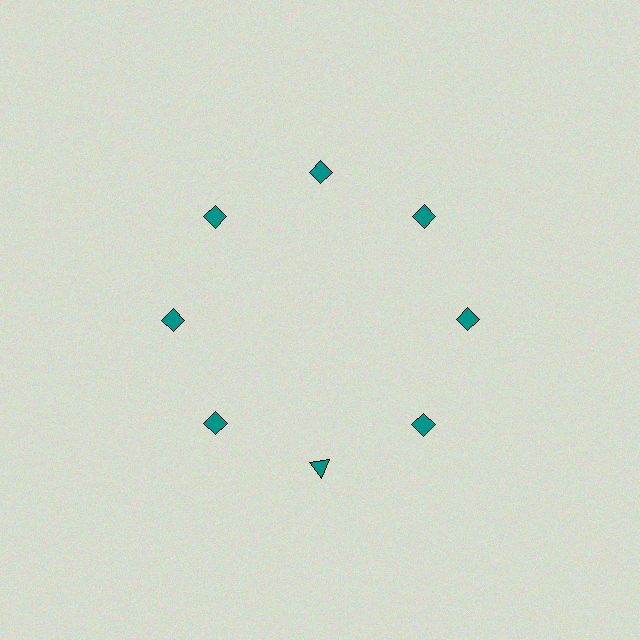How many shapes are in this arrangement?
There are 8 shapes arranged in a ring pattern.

::::::::

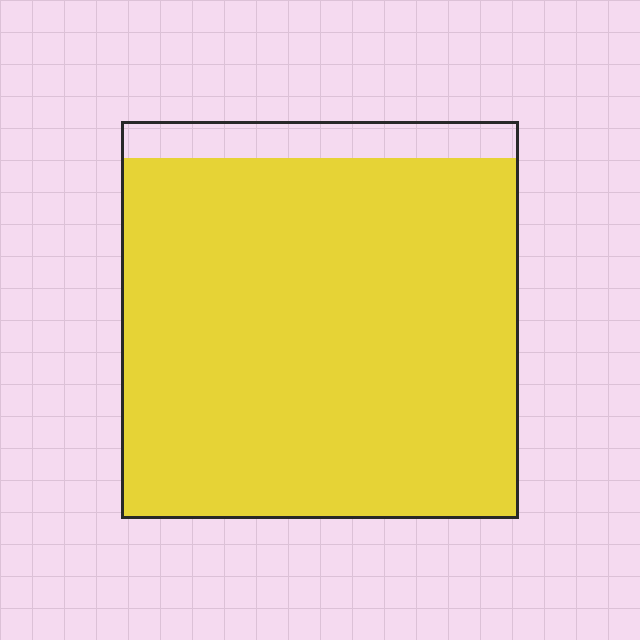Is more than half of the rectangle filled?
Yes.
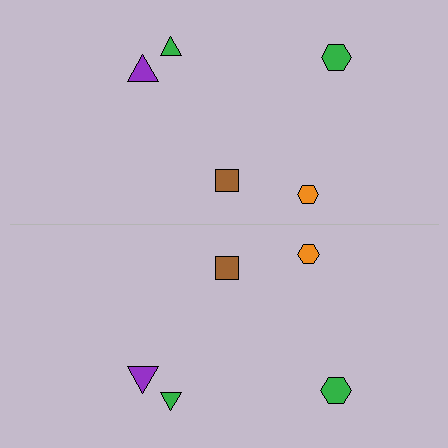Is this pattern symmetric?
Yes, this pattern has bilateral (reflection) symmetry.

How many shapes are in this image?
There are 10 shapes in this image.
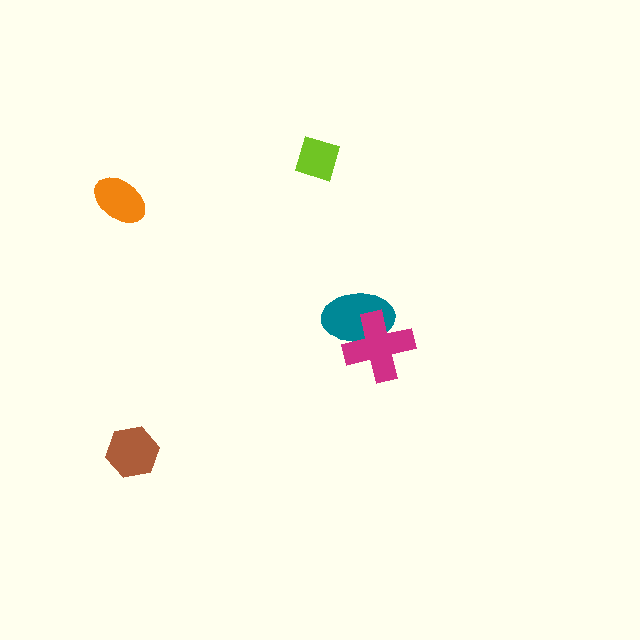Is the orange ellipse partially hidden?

::::::::

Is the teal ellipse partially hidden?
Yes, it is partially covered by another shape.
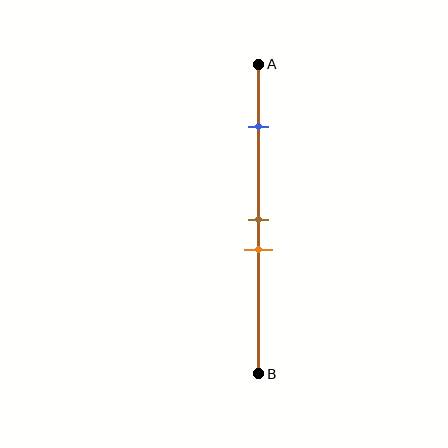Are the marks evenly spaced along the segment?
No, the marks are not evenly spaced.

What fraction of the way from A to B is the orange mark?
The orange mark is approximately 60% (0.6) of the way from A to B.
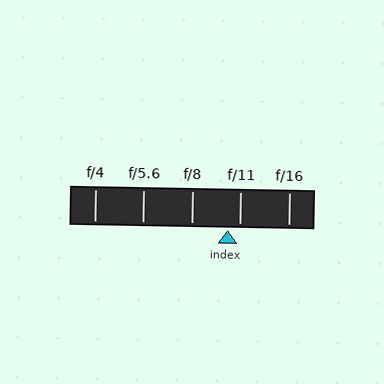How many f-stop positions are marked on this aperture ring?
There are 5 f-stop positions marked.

::::::::

STATED EXERCISE
Skip all pictures and retype only the stretch from the line that holds "How many shapes are in this image?" through the line that holds "Is the orange ellipse partially hidden?", exactly as written.

FINAL ANSWER
How many shapes are in this image?
There are 10 shapes in this image.
Is the orange ellipse partially hidden?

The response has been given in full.